▶ TASK TO COMPLETE
Exactly reproduce all the records, keeping pictures out of the copy.

Some records:
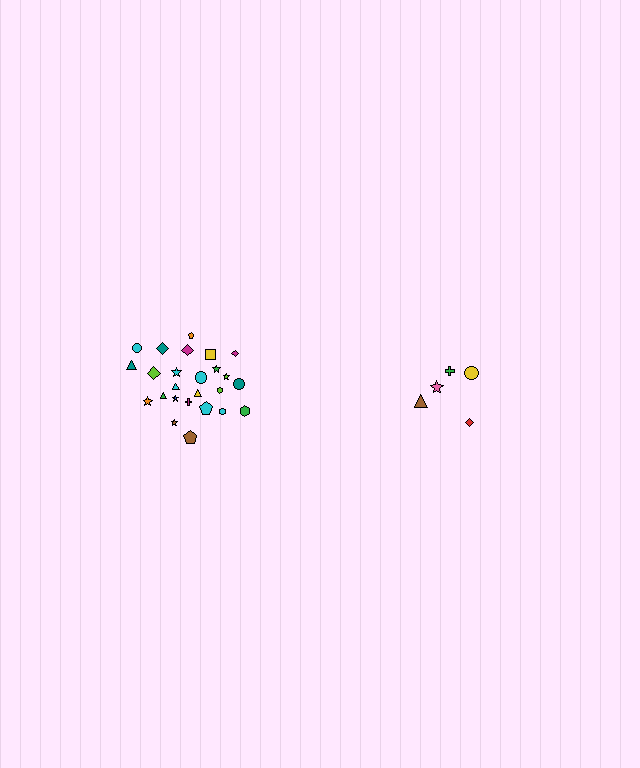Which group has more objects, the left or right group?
The left group.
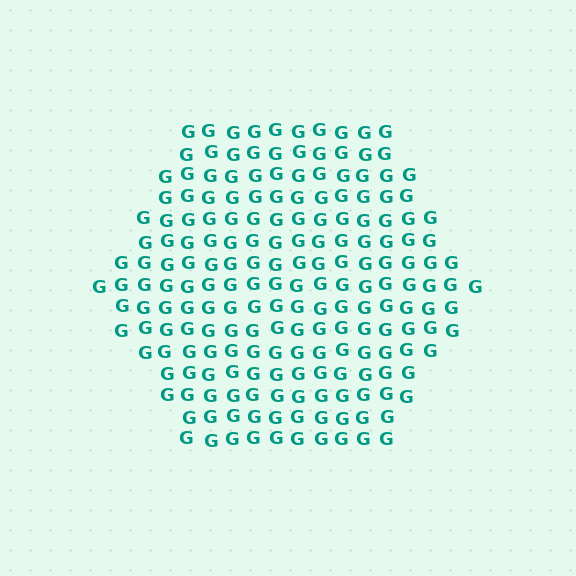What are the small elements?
The small elements are letter G's.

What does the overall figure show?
The overall figure shows a hexagon.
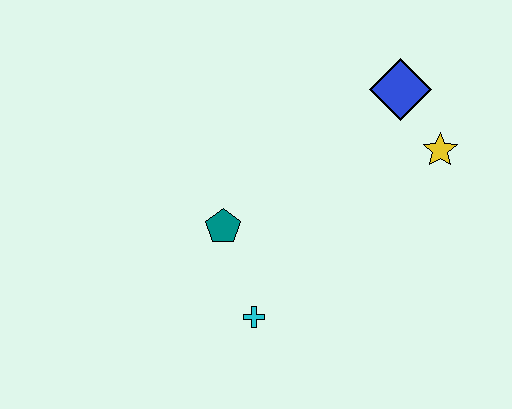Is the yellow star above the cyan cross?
Yes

▶ TASK SOLUTION
Which group has more objects, the left or right group?
The left group.
What are the small elements?
The small elements are letter G's.

What does the overall figure show?
The overall figure shows a hexagon.
Is the yellow star above the cyan cross?
Yes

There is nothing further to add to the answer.